Aim =
Provide an exact copy of the data, excluding the images.

Rendered shape question records =
Start

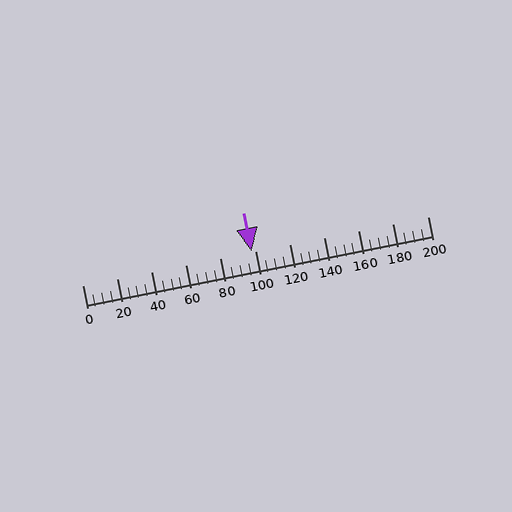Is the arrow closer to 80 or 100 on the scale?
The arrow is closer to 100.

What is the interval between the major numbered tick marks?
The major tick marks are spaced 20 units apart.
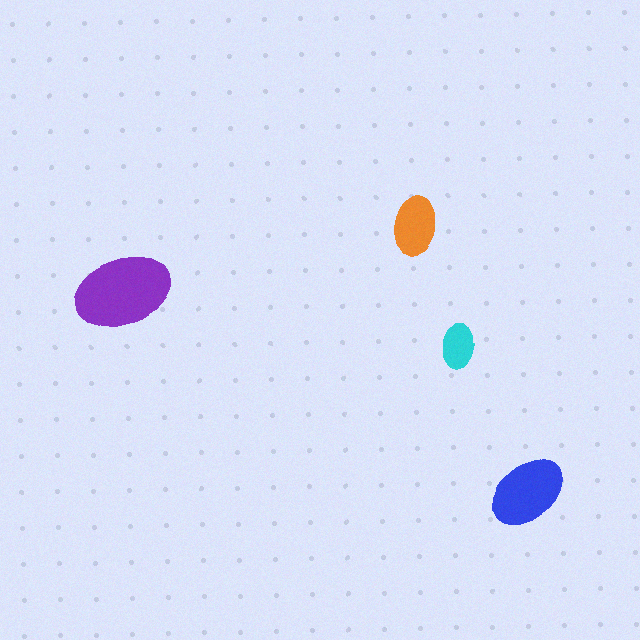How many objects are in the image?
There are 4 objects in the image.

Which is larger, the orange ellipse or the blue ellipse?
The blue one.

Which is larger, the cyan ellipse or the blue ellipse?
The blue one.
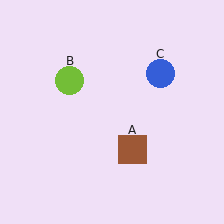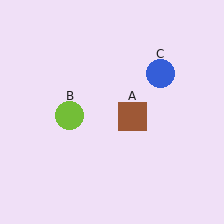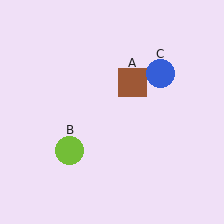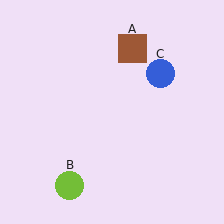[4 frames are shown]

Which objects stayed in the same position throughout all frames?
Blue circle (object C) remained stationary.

End

Complete output =
Is the arrow closer to 80 or 100 on the scale?
The arrow is closer to 100.

What is the interval between the major numbered tick marks?
The major tick marks are spaced 20 units apart.
How many objects are in the image?
There are 4 objects in the image.

Which is larger, the orange ellipse or the blue ellipse?
The blue one.

Which is larger, the cyan ellipse or the blue ellipse?
The blue one.
[4 frames are shown]

Which objects stayed in the same position throughout all frames?
Blue circle (object C) remained stationary.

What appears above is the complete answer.